Exercise prompt ▸
Omitting all pictures, print the lines of the listing from the one containing "Which circle is the smallest?" through the final line, both ends included, with no other text.

Records from a collection ▸
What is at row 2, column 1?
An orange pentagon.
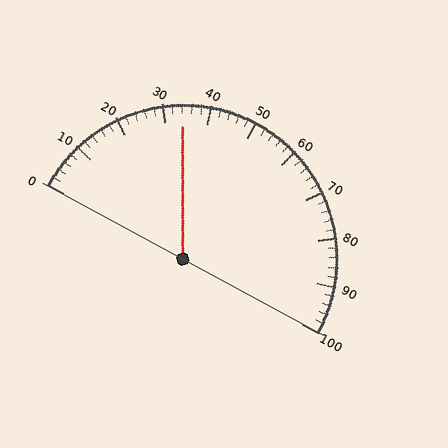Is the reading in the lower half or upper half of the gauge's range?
The reading is in the lower half of the range (0 to 100).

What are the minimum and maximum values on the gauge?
The gauge ranges from 0 to 100.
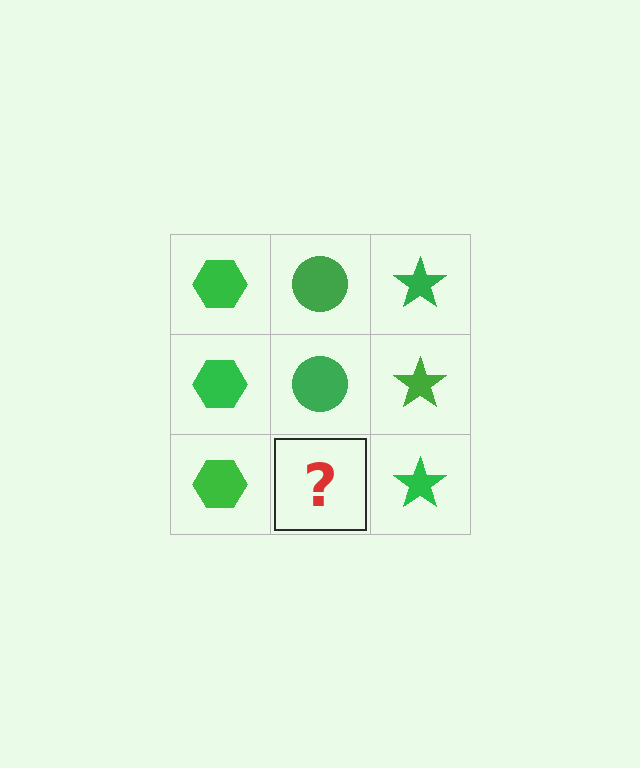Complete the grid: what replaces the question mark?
The question mark should be replaced with a green circle.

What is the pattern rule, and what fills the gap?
The rule is that each column has a consistent shape. The gap should be filled with a green circle.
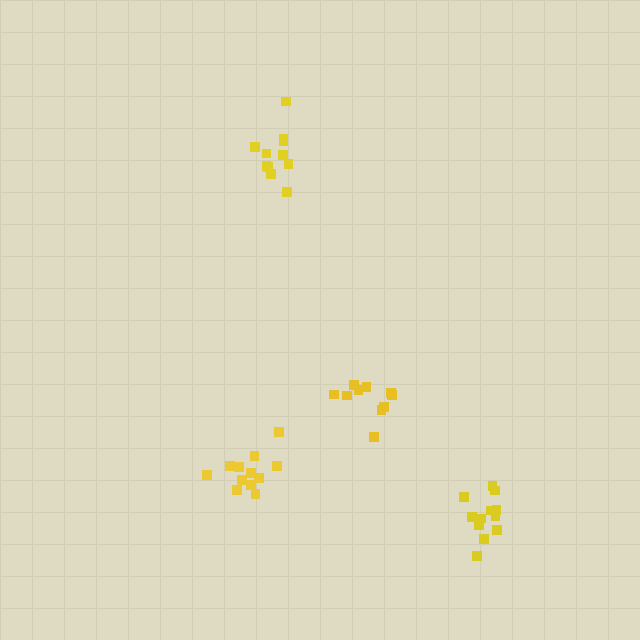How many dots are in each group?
Group 1: 12 dots, Group 2: 10 dots, Group 3: 12 dots, Group 4: 11 dots (45 total).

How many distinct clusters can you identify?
There are 4 distinct clusters.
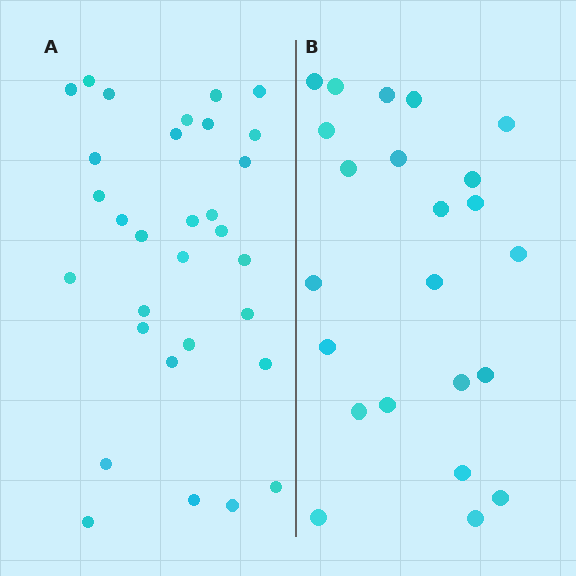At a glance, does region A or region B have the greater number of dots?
Region A (the left region) has more dots.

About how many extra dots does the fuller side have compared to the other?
Region A has roughly 8 or so more dots than region B.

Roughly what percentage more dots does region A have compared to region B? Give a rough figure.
About 35% more.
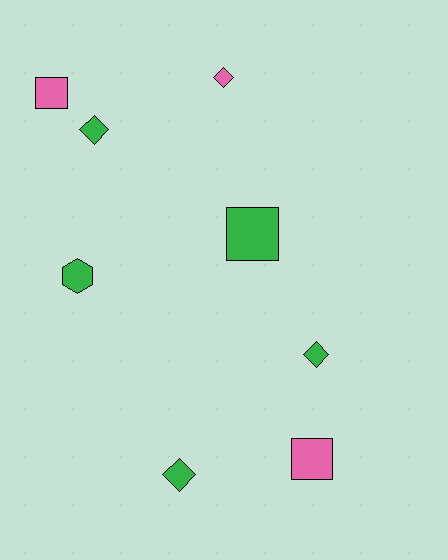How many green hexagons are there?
There is 1 green hexagon.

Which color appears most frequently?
Green, with 5 objects.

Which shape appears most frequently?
Diamond, with 4 objects.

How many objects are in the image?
There are 8 objects.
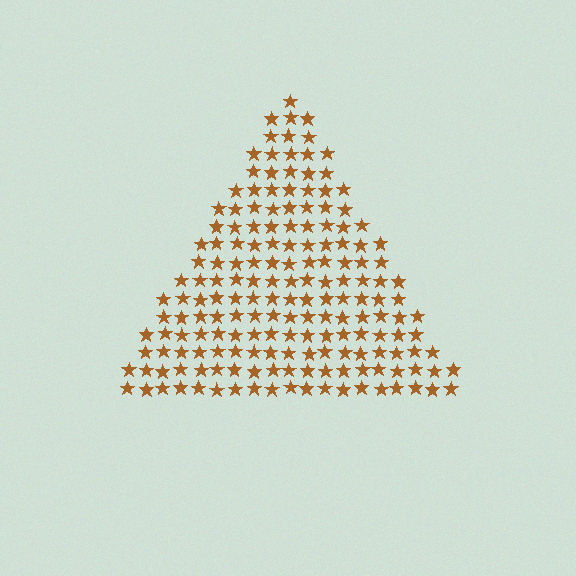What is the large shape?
The large shape is a triangle.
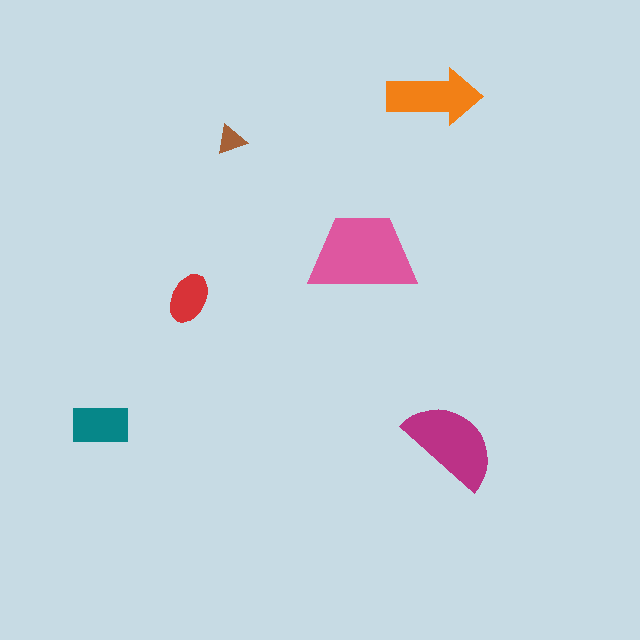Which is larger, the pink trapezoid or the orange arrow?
The pink trapezoid.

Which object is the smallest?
The brown triangle.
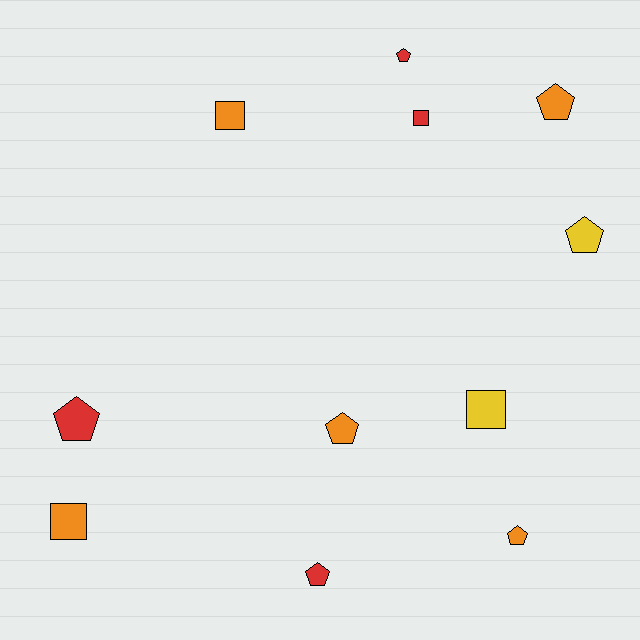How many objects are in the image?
There are 11 objects.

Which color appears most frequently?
Orange, with 5 objects.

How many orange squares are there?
There are 2 orange squares.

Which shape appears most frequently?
Pentagon, with 7 objects.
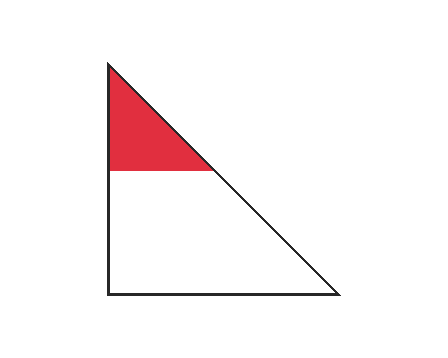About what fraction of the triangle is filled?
About one fifth (1/5).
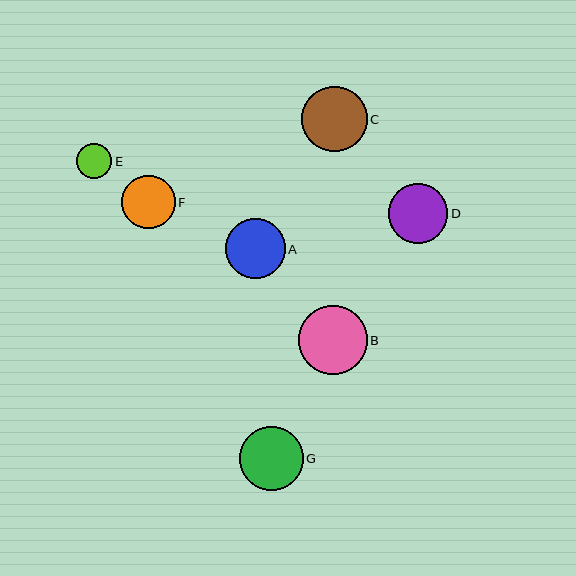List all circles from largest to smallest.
From largest to smallest: B, C, G, A, D, F, E.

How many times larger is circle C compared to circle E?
Circle C is approximately 1.9 times the size of circle E.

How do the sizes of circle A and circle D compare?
Circle A and circle D are approximately the same size.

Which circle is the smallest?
Circle E is the smallest with a size of approximately 35 pixels.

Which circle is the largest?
Circle B is the largest with a size of approximately 69 pixels.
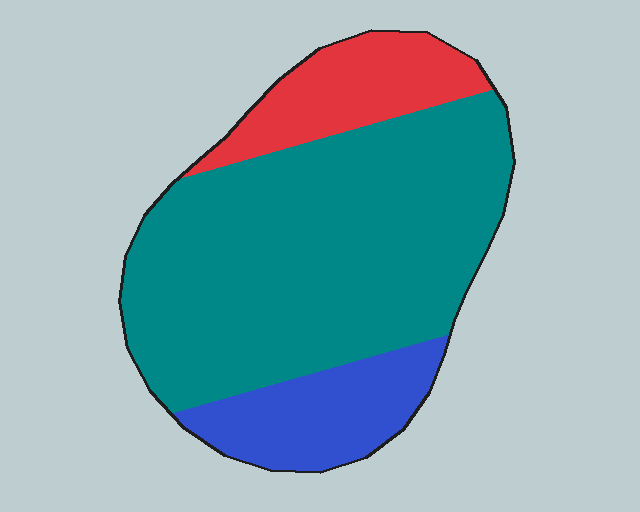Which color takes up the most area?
Teal, at roughly 70%.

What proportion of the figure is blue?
Blue takes up about one sixth (1/6) of the figure.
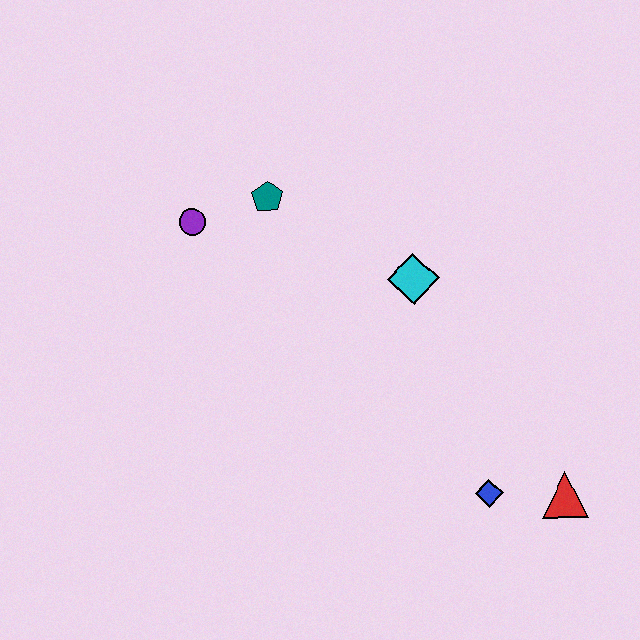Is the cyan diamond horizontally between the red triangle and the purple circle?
Yes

The response ▸
Which circle is the smallest?
Circle E is the smallest with a size of approximately 35 pixels.

Which circle is the largest?
Circle B is the largest with a size of approximately 69 pixels.
Which color takes up the most area?
Teal, at roughly 70%.

What proportion of the figure is blue?
Blue takes up about one sixth (1/6) of the figure.
Is the cyan diamond horizontally between the red triangle and the purple circle?
Yes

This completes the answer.